Stored entries:
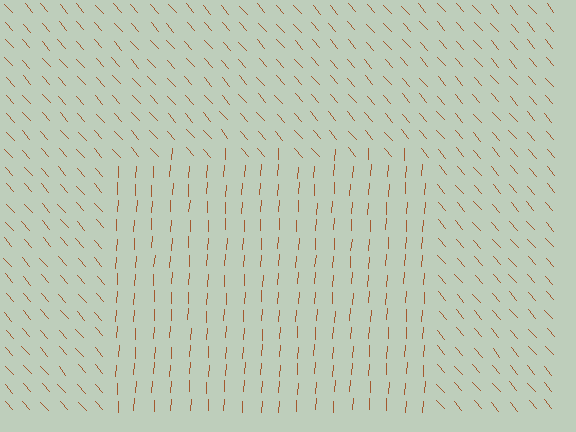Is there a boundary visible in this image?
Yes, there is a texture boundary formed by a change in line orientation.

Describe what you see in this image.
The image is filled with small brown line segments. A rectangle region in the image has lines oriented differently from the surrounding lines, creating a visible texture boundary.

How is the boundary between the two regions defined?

==

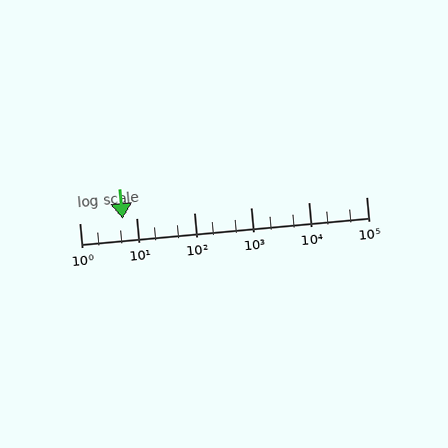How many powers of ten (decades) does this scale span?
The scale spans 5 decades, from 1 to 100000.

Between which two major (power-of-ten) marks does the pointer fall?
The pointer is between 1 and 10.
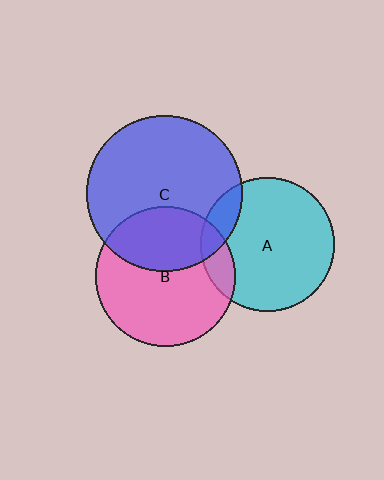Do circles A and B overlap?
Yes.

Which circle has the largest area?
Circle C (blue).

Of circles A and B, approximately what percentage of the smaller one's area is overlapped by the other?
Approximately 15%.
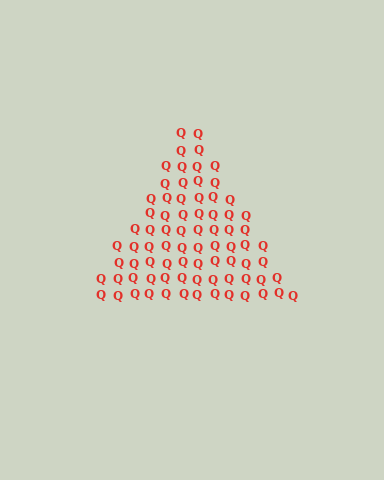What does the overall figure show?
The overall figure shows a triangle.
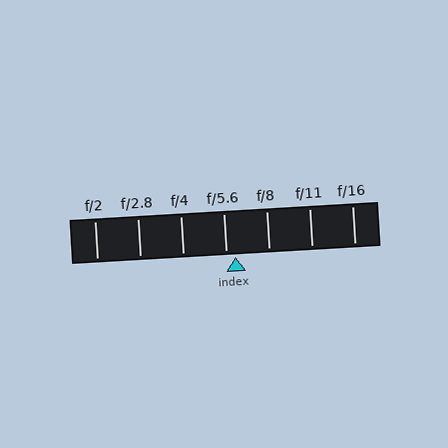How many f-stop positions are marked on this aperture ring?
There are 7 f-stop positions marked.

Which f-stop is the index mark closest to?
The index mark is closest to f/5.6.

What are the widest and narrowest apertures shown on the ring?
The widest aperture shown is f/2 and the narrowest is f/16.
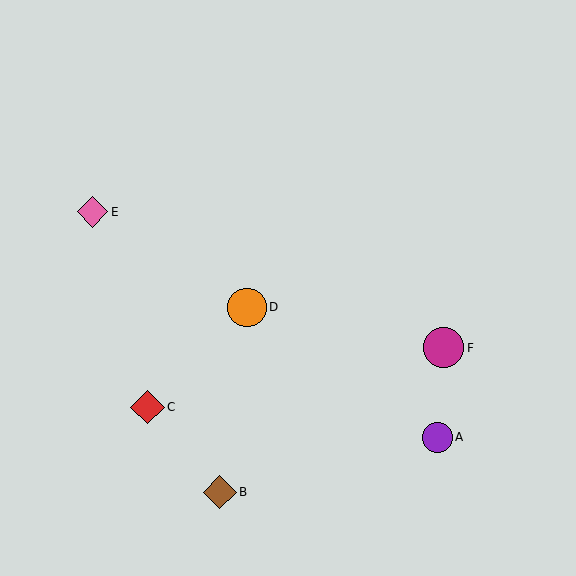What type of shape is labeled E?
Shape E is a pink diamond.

* _PROBLEM STATEMENT_
Reproduce the lines above starting at the one with "Is there a boundary visible in this image?" and ending at the one with "How is the boundary", both included, exactly and with no pictures.

* _FINISHED EXERCISE_
Is there a boundary visible in this image?
Yes, there is a texture boundary formed by a change in line orientation.

Describe what you see in this image.
The image is filled with small brown line segments. A rectangle region in the image has lines oriented differently from the surrounding lines, creating a visible texture boundary.

How is the boundary between the two regions defined?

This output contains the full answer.